- **GIVEN TASK**:
Reproduce the records that follow in full, excluding any picture they contain.

** Start MATERIAL FOR THE TASK **

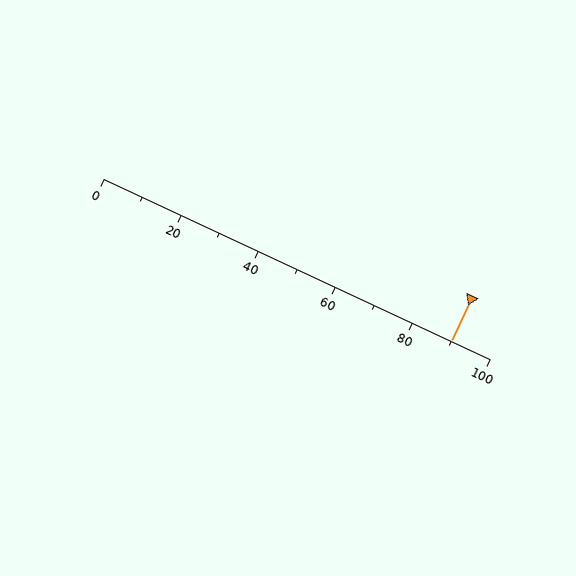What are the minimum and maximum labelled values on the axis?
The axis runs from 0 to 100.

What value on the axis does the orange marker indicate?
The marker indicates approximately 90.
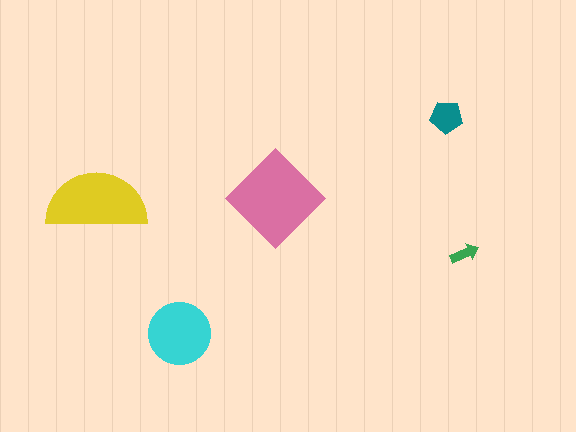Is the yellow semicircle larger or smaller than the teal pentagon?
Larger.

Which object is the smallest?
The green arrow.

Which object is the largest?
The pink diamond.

** End MATERIAL FOR THE TASK **

- **FINISHED ANSWER**:
What are the minimum and maximum labelled values on the axis?
The axis runs from 0 to 100.

What value on the axis does the orange marker indicate?
The marker indicates approximately 90.
Is the yellow semicircle larger or smaller than the teal pentagon?
Larger.

Which object is the smallest?
The green arrow.

Which object is the largest?
The pink diamond.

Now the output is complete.